-- START Dataset records --
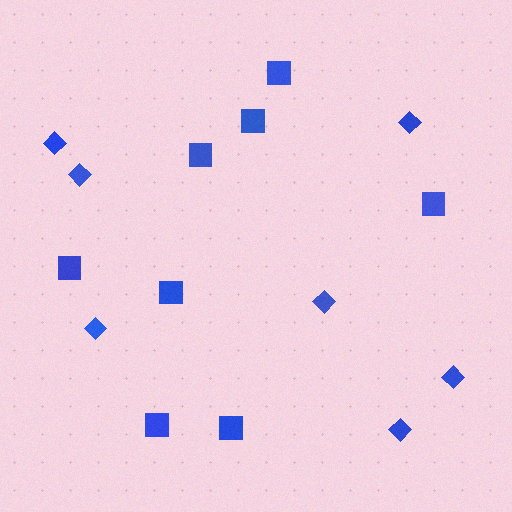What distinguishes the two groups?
There are 2 groups: one group of diamonds (7) and one group of squares (8).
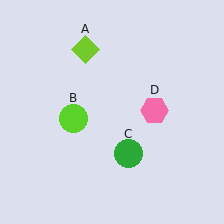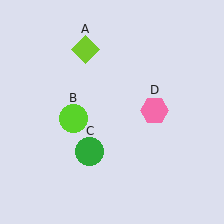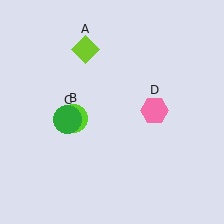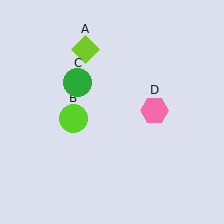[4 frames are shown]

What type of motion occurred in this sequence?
The green circle (object C) rotated clockwise around the center of the scene.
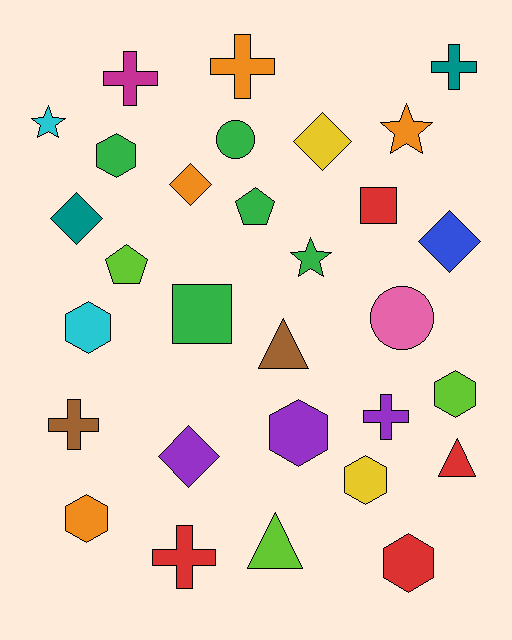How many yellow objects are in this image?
There are 2 yellow objects.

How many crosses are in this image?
There are 6 crosses.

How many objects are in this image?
There are 30 objects.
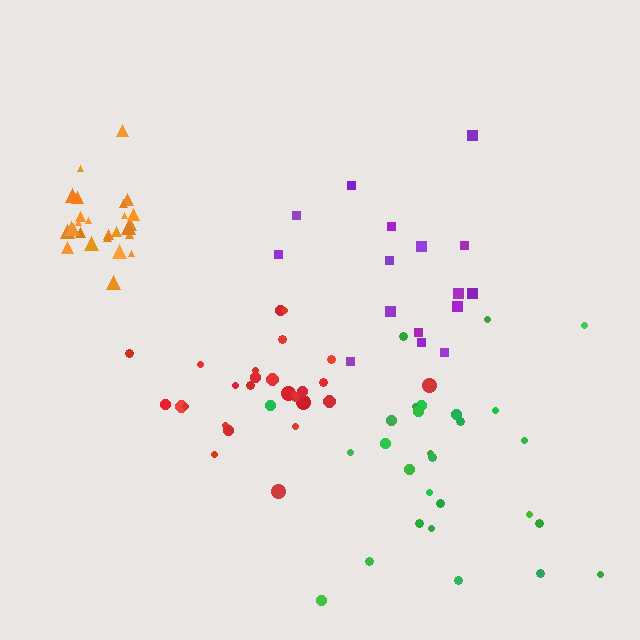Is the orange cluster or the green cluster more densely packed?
Orange.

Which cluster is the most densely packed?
Orange.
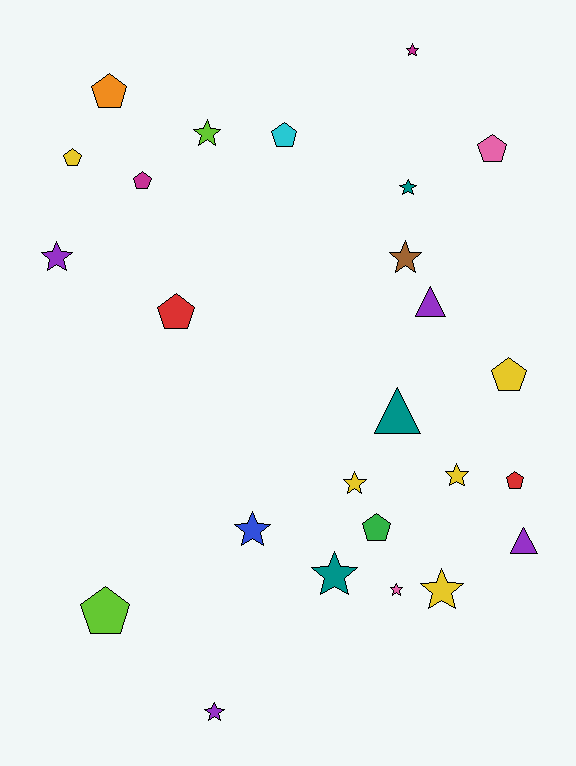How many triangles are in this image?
There are 3 triangles.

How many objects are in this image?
There are 25 objects.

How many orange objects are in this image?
There is 1 orange object.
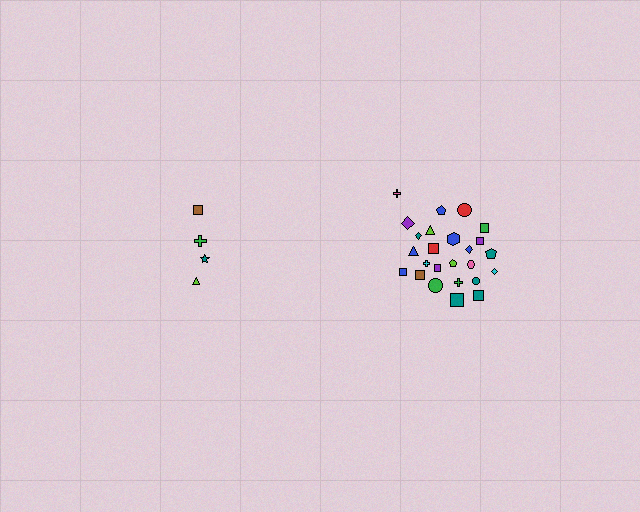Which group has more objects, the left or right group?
The right group.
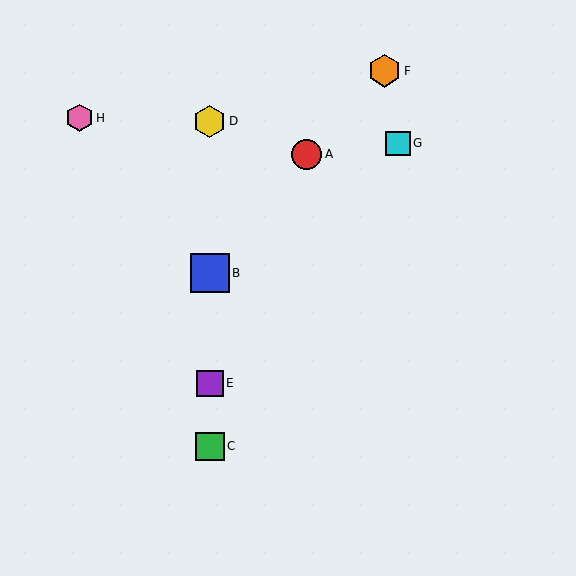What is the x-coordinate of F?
Object F is at x≈385.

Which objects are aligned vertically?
Objects B, C, D, E are aligned vertically.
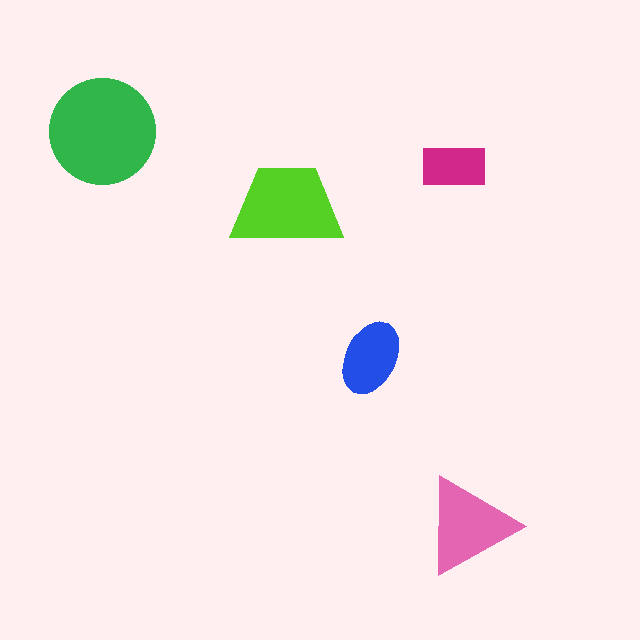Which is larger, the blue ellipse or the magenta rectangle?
The blue ellipse.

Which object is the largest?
The green circle.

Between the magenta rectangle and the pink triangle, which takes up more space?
The pink triangle.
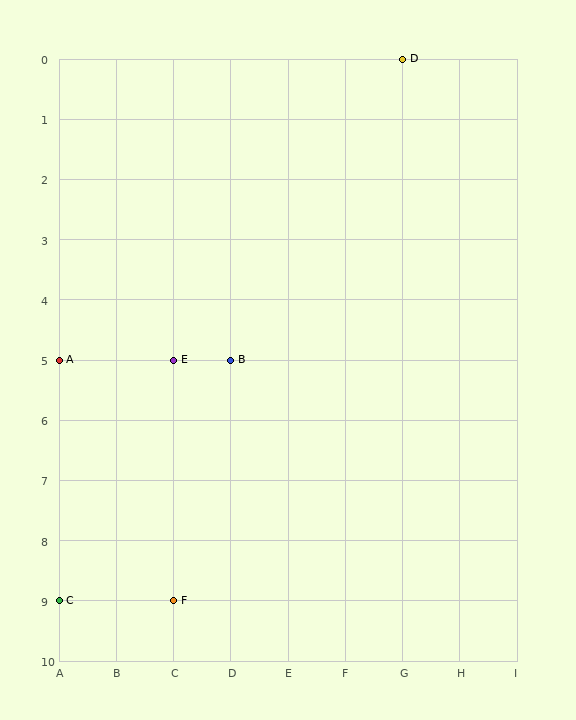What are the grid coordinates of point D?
Point D is at grid coordinates (G, 0).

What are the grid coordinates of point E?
Point E is at grid coordinates (C, 5).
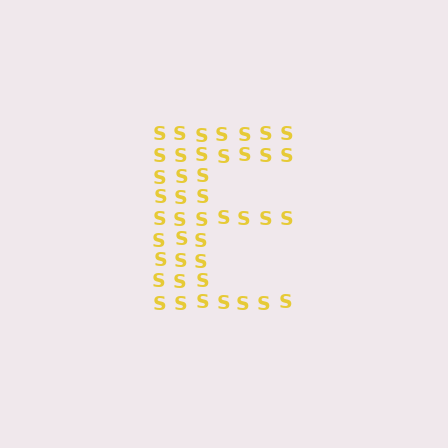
-- END Dataset records --
* _Problem_: Transcribe the entries above verbatim, omitting their pictures.

* _Output below_:
What distinguishes the two groups?
There are 2 groups: one group of diamonds (7) and one group of squares (8).
[4 frames are shown]

What type of motion occurred in this sequence?
The green circle (object C) rotated clockwise around the center of the scene.
How many yellow objects are in this image?
There are 2 yellow objects.

How many crosses are in this image?
There are 6 crosses.

How many objects are in this image?
There are 30 objects.
Is the orange cluster or the green cluster more densely packed?
Orange.

Which cluster is the most densely packed?
Orange.
How many triangles are in this image?
There are 3 triangles.

How many objects are in this image?
There are 25 objects.

How many orange objects are in this image?
There is 1 orange object.
Which group has more objects, the left or right group?
The right group.
What is the x-coordinate of F?
Object F is at x≈385.

Which objects are aligned vertically?
Objects B, C, D, E are aligned vertically.
Which is larger, the blue ellipse or the magenta rectangle?
The blue ellipse.

Which object is the largest?
The green circle.

Between the magenta rectangle and the pink triangle, which takes up more space?
The pink triangle.
What are the grid coordinates of point D?
Point D is at grid coordinates (G, 0).

What are the grid coordinates of point E?
Point E is at grid coordinates (C, 5).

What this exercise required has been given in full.